#### LISTING ####

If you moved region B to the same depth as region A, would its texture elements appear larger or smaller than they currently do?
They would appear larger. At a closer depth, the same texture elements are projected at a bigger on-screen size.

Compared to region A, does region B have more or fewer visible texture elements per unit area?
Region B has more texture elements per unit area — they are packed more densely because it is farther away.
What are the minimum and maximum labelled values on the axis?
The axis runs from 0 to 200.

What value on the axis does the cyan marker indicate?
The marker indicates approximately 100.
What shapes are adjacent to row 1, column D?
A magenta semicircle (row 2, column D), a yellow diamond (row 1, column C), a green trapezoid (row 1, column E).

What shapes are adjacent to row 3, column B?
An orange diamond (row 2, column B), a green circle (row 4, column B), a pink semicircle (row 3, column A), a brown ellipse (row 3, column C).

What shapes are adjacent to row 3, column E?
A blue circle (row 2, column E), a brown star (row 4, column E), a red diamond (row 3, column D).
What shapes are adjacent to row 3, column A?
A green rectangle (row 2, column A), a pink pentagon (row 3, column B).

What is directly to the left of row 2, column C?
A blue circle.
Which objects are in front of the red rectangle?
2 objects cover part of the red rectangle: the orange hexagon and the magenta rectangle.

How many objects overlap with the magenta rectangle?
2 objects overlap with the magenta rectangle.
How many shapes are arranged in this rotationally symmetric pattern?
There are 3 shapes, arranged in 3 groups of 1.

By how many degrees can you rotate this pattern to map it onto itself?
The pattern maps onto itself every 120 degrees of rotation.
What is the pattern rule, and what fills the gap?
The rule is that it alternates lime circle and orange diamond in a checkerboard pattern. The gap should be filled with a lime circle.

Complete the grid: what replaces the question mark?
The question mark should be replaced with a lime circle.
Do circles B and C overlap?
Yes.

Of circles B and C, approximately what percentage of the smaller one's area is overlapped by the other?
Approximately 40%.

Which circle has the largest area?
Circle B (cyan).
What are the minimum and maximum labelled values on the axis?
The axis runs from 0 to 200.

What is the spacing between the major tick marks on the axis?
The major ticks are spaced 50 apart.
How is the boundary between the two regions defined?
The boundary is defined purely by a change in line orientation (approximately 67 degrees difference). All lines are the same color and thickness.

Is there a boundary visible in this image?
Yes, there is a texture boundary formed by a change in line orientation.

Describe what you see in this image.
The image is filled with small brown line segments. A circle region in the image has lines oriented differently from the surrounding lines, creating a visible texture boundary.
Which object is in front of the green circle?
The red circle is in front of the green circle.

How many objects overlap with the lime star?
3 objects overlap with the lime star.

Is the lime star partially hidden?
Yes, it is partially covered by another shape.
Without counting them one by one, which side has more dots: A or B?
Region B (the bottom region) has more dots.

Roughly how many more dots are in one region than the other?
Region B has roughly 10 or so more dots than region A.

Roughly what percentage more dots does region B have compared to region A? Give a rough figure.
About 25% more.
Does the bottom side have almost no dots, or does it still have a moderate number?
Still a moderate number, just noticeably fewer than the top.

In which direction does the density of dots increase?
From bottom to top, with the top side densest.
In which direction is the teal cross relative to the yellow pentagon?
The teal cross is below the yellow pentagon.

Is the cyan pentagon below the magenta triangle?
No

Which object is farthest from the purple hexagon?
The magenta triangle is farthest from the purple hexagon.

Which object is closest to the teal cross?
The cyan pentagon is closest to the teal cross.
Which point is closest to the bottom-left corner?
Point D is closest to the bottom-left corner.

####

TO BE DONE —
From the first line to the last, please quote the material above exactly.

SOLUTION —
If you moved region B to the same depth as region A, would its texture elements appear larger or smaller than they currently do?
They would appear larger. At a closer depth, the same texture elements are projected at a bigger on-screen size.

Compared to region A, does region B have more or fewer visible texture elements per unit area?
Region B has more texture elements per unit area — they are packed more densely because it is farther away.
What are the minimum and maximum labelled values on the axis?
The axis runs from 0 to 200.

What value on the axis does the cyan marker indicate?
The marker indicates approximately 100.
What shapes are adjacent to row 1, column D?
A magenta semicircle (row 2, column D), a yellow diamond (row 1, column C), a green trapezoid (row 1, column E).

What shapes are adjacent to row 3, column B?
An orange diamond (row 2, column B), a green circle (row 4, column B), a pink semicircle (row 3, column A), a brown ellipse (row 3, column C).

What shapes are adjacent to row 3, column E?
A blue circle (row 2, column E), a brown star (row 4, column E), a red diamond (row 3, column D).
What shapes are adjacent to row 3, column A?
A green rectangle (row 2, column A), a pink pentagon (row 3, column B).

What is directly to the left of row 2, column C?
A blue circle.
Which objects are in front of the red rectangle?
2 objects cover part of the red rectangle: the orange hexagon and the magenta rectangle.

How many objects overlap with the magenta rectangle?
2 objects overlap with the magenta rectangle.
How many shapes are arranged in this rotationally symmetric pattern?
There are 3 shapes, arranged in 3 groups of 1.

By how many degrees can you rotate this pattern to map it onto itself?
The pattern maps onto itself every 120 degrees of rotation.
What is the pattern rule, and what fills the gap?
The rule is that it alternates lime circle and orange diamond in a checkerboard pattern. The gap should be filled with a lime circle.

Complete the grid: what replaces the question mark?
The question mark should be replaced with a lime circle.
Do circles B and C overlap?
Yes.

Of circles B and C, approximately what percentage of the smaller one's area is overlapped by the other?
Approximately 40%.

Which circle has the largest area?
Circle B (cyan).
What are the minimum and maximum labelled values on the axis?
The axis runs from 0 to 200.

What is the spacing between the major tick marks on the axis?
The major ticks are spaced 50 apart.
How is the boundary between the two regions defined?
The boundary is defined purely by a change in line orientation (approximately 67 degrees difference). All lines are the same color and thickness.

Is there a boundary visible in this image?
Yes, there is a texture boundary formed by a change in line orientation.

Describe what you see in this image.
The image is filled with small brown line segments. A circle region in the image has lines oriented differently from the surrounding lines, creating a visible texture boundary.
Which object is in front of the green circle?
The red circle is in front of the green circle.

How many objects overlap with the lime star?
3 objects overlap with the lime star.

Is the lime star partially hidden?
Yes, it is partially covered by another shape.
Without counting them one by one, which side has more dots: A or B?
Region B (the bottom region) has more dots.

Roughly how many more dots are in one region than the other?
Region B has roughly 10 or so more dots than region A.

Roughly what percentage more dots does region B have compared to region A? Give a rough figure.
About 25% more.
Does the bottom side have almost no dots, or does it still have a moderate number?
Still a moderate number, just noticeably fewer than the top.

In which direction does the density of dots increase?
From bottom to top, with the top side densest.
In which direction is the teal cross relative to the yellow pentagon?
The teal cross is below the yellow pentagon.

Is the cyan pentagon below the magenta triangle?
No

Which object is farthest from the purple hexagon?
The magenta triangle is farthest from the purple hexagon.

Which object is closest to the teal cross?
The cyan pentagon is closest to the teal cross.
Which point is closest to the bottom-left corner?
Point D is closest to the bottom-left corner.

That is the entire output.